Illustrated geometry question entries:
((
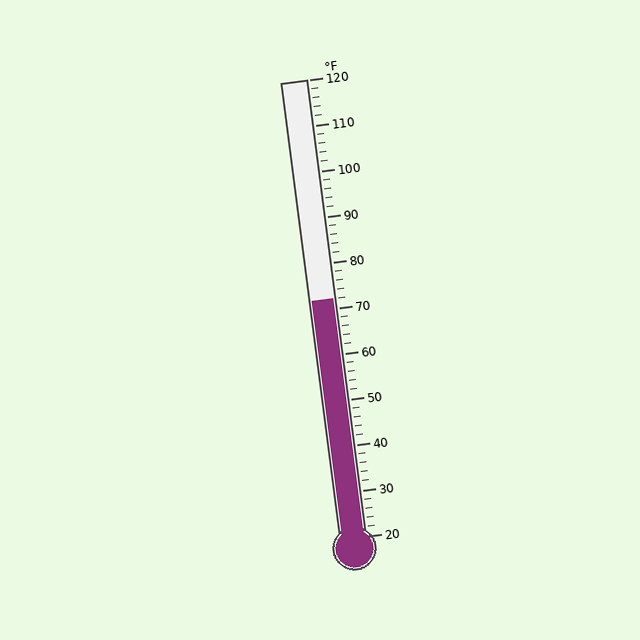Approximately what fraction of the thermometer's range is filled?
The thermometer is filled to approximately 50% of its range.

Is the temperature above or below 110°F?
The temperature is below 110°F.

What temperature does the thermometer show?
The thermometer shows approximately 72°F.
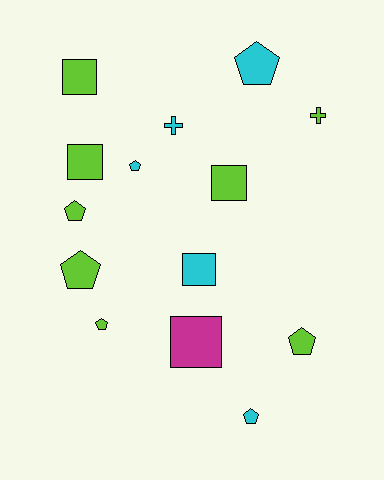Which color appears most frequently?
Lime, with 8 objects.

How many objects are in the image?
There are 14 objects.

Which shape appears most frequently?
Pentagon, with 7 objects.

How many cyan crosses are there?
There is 1 cyan cross.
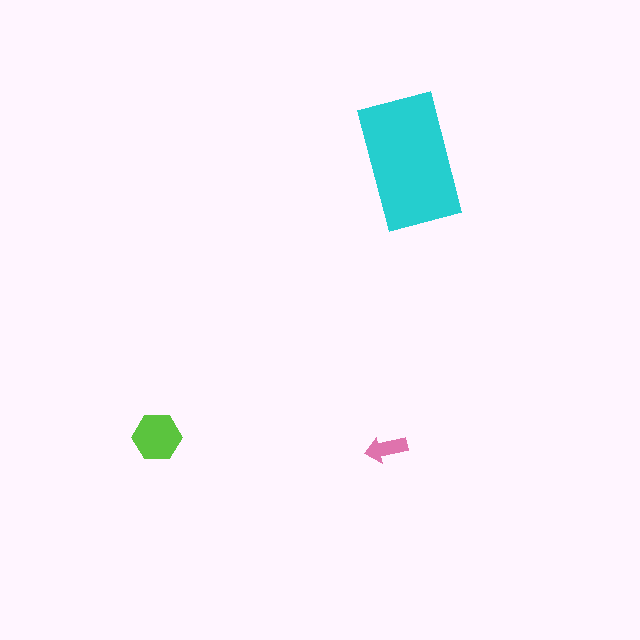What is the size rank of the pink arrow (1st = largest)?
3rd.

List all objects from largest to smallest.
The cyan rectangle, the lime hexagon, the pink arrow.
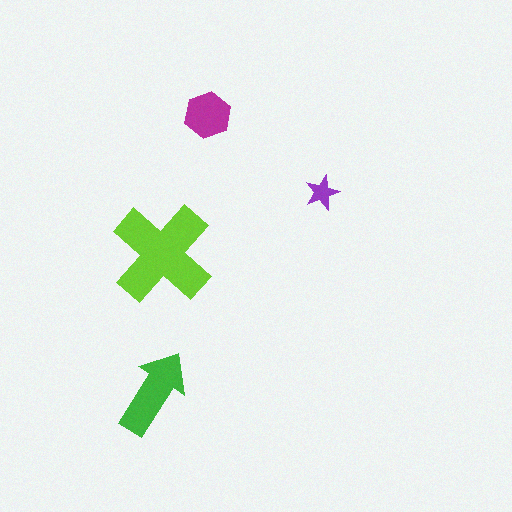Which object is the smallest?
The purple star.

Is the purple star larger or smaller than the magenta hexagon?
Smaller.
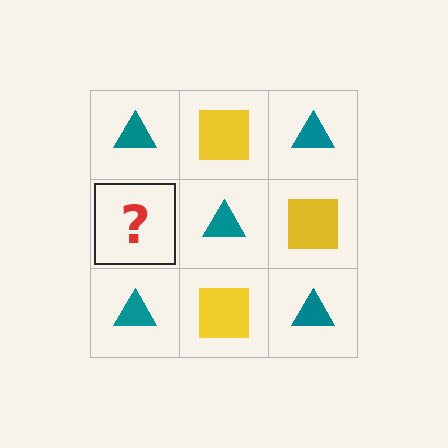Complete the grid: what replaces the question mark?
The question mark should be replaced with a yellow square.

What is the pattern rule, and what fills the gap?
The rule is that it alternates teal triangle and yellow square in a checkerboard pattern. The gap should be filled with a yellow square.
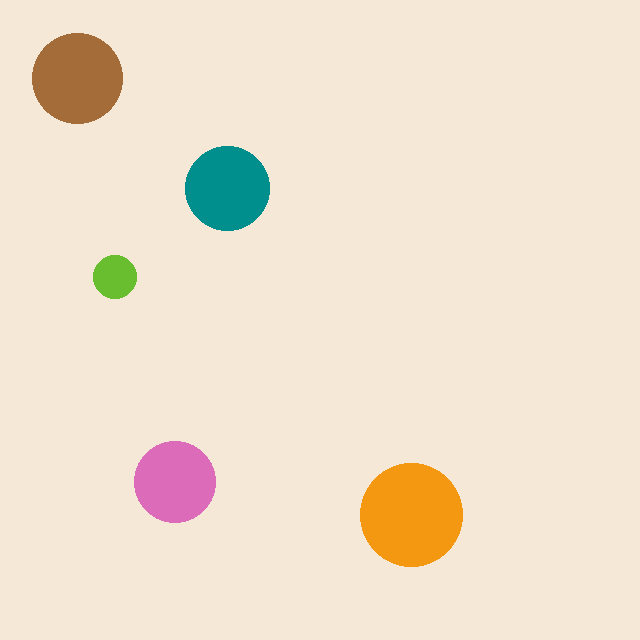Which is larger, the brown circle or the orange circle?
The orange one.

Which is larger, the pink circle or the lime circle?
The pink one.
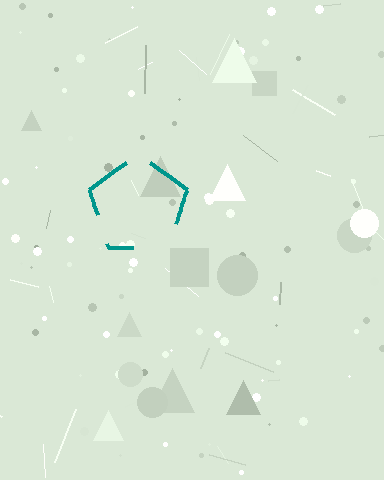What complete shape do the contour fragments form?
The contour fragments form a pentagon.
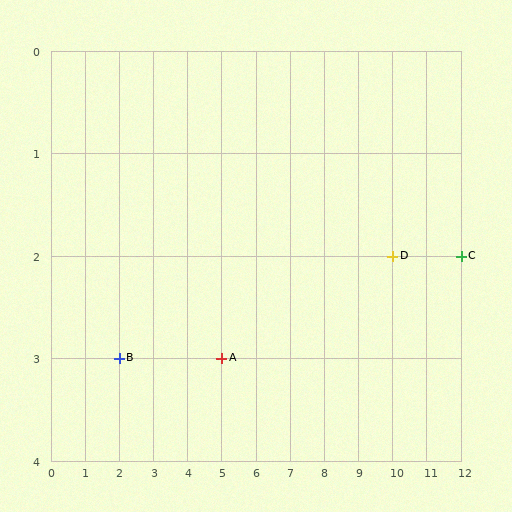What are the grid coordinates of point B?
Point B is at grid coordinates (2, 3).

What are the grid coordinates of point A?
Point A is at grid coordinates (5, 3).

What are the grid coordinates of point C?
Point C is at grid coordinates (12, 2).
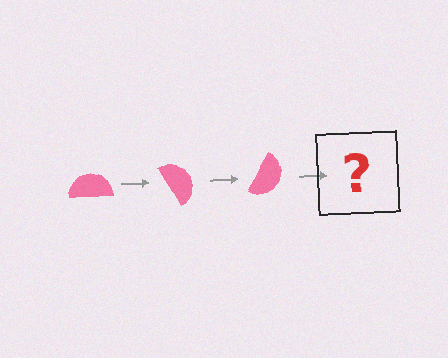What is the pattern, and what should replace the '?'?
The pattern is that the semicircle rotates 60 degrees clockwise each step. The '?' should be a pink semicircle rotated 180 degrees clockwise.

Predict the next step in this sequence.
The next step is a pink semicircle rotated 180 degrees clockwise.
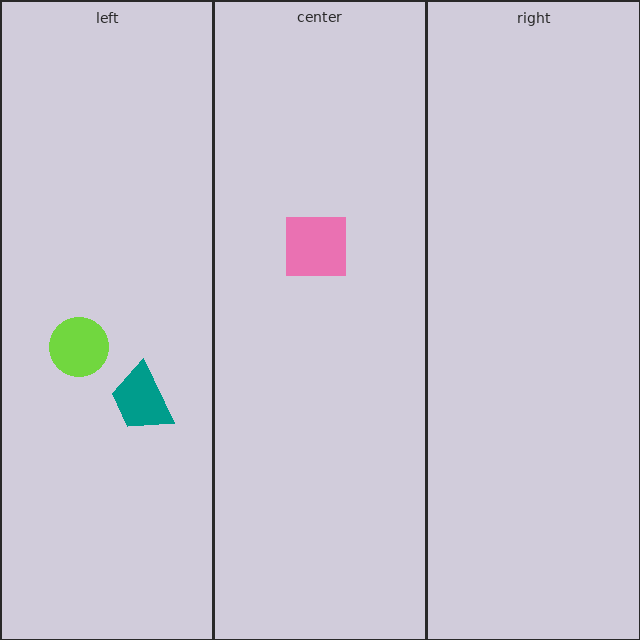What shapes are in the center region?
The pink square.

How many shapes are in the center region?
1.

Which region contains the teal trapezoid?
The left region.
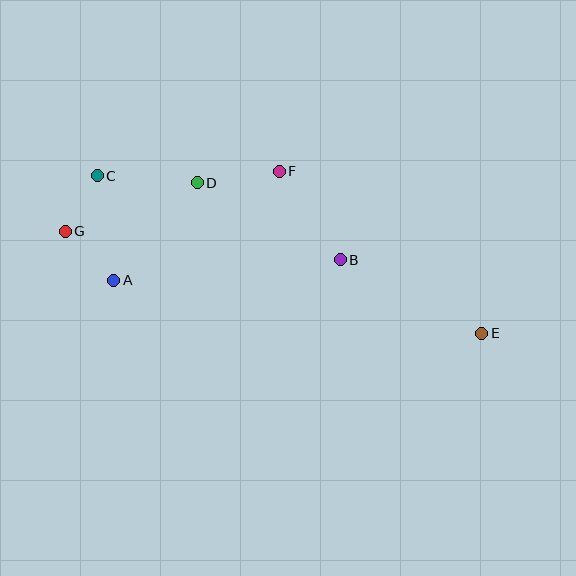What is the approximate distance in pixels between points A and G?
The distance between A and G is approximately 69 pixels.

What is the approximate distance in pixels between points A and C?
The distance between A and C is approximately 105 pixels.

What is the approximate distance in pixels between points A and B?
The distance between A and B is approximately 228 pixels.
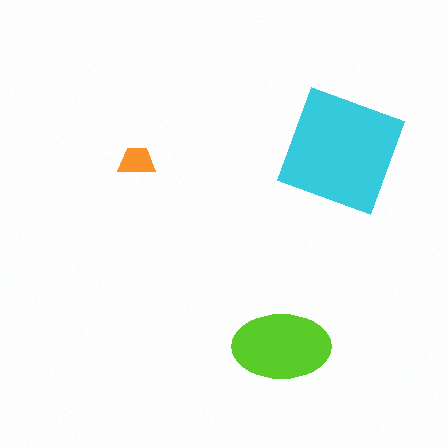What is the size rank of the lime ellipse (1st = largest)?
2nd.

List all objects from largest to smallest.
The cyan square, the lime ellipse, the orange trapezoid.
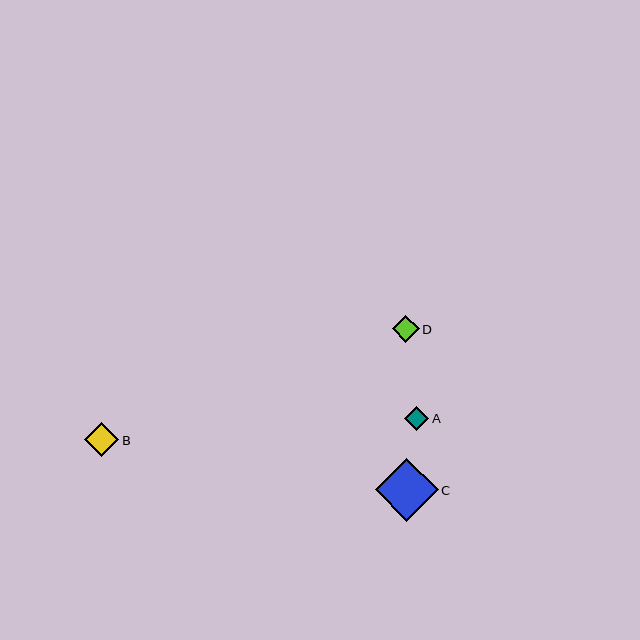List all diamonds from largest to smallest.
From largest to smallest: C, B, D, A.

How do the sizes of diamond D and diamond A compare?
Diamond D and diamond A are approximately the same size.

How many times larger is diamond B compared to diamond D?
Diamond B is approximately 1.3 times the size of diamond D.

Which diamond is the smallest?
Diamond A is the smallest with a size of approximately 24 pixels.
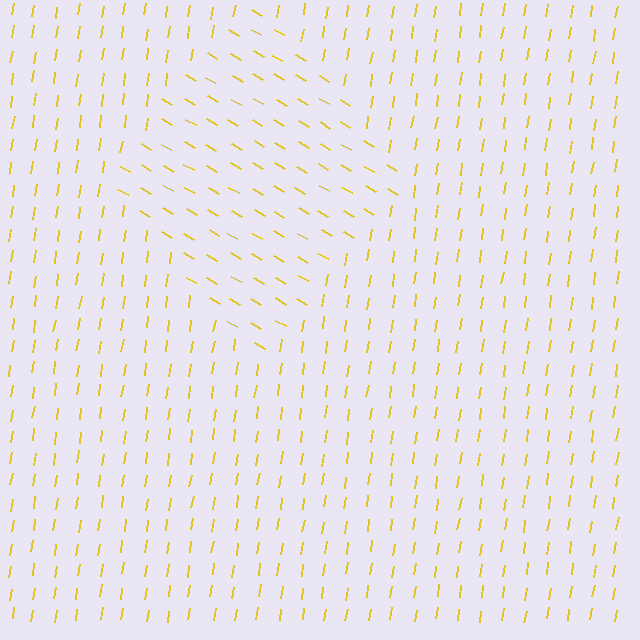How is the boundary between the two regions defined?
The boundary is defined purely by a change in line orientation (approximately 68 degrees difference). All lines are the same color and thickness.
))
EXERCISE DESCRIPTION >> Output all of the data exactly as it stands, minus any images.

RIGHT ANSWER >>
Approximately what fraction of the thermometer's range is filled?
The thermometer is filled to approximately 50% of its range.

Is the temperature above or below 110°F?
The temperature is below 110°F.

What temperature does the thermometer show?
The thermometer shows approximately 72°F.
Which color appears most frequently?
Lime, with 8 objects.

How many objects are in the image?
There are 14 objects.

Which shape appears most frequently?
Pentagon, with 7 objects.

How many cyan crosses are there?
There is 1 cyan cross.
What is the size rank of the pink arrow (1st = largest)?
3rd.

List all objects from largest to smallest.
The cyan rectangle, the lime hexagon, the pink arrow.
Which object is the smallest?
The purple star.

Is the purple star larger or smaller than the magenta hexagon?
Smaller.
Complete the grid: what replaces the question mark?
The question mark should be replaced with a yellow square.

What is the pattern rule, and what fills the gap?
The rule is that it alternates teal triangle and yellow square in a checkerboard pattern. The gap should be filled with a yellow square.
Which is larger, the brown circle or the orange circle?
The orange one.

Which is larger, the pink circle or the lime circle?
The pink one.
What complete shape do the contour fragments form?
The contour fragments form a pentagon.
What are the grid coordinates of point B?
Point B is at grid coordinates (2, 3).

What are the grid coordinates of point A?
Point A is at grid coordinates (5, 3).

What are the grid coordinates of point C?
Point C is at grid coordinates (12, 2).
What is the pattern, and what should replace the '?'?
The pattern is that the semicircle rotates 60 degrees clockwise each step. The '?' should be a pink semicircle rotated 180 degrees clockwise.

Predict the next step in this sequence.
The next step is a pink semicircle rotated 180 degrees clockwise.
What shapes are in the center region?
The pink square.

How many shapes are in the center region?
1.

Which region contains the teal trapezoid?
The left region.
What is the approximate distance in pixels between points A and G?
The distance between A and G is approximately 69 pixels.

What is the approximate distance in pixels between points A and C?
The distance between A and C is approximately 105 pixels.

What is the approximate distance in pixels between points A and B?
The distance between A and B is approximately 228 pixels.
What is the size rank of the lime ellipse (1st = largest)?
2nd.

List all objects from largest to smallest.
The cyan square, the lime ellipse, the orange trapezoid.
List all diamonds from largest to smallest.
From largest to smallest: C, B, D, A.

How do the sizes of diamond D and diamond A compare?
Diamond D and diamond A are approximately the same size.

How many times larger is diamond B compared to diamond D?
Diamond B is approximately 1.3 times the size of diamond D.

Which diamond is the smallest?
Diamond A is the smallest with a size of approximately 24 pixels.
How is the boundary between the two regions defined?
The boundary is defined purely by a change in line orientation (approximately 68 degrees difference). All lines are the same color and thickness.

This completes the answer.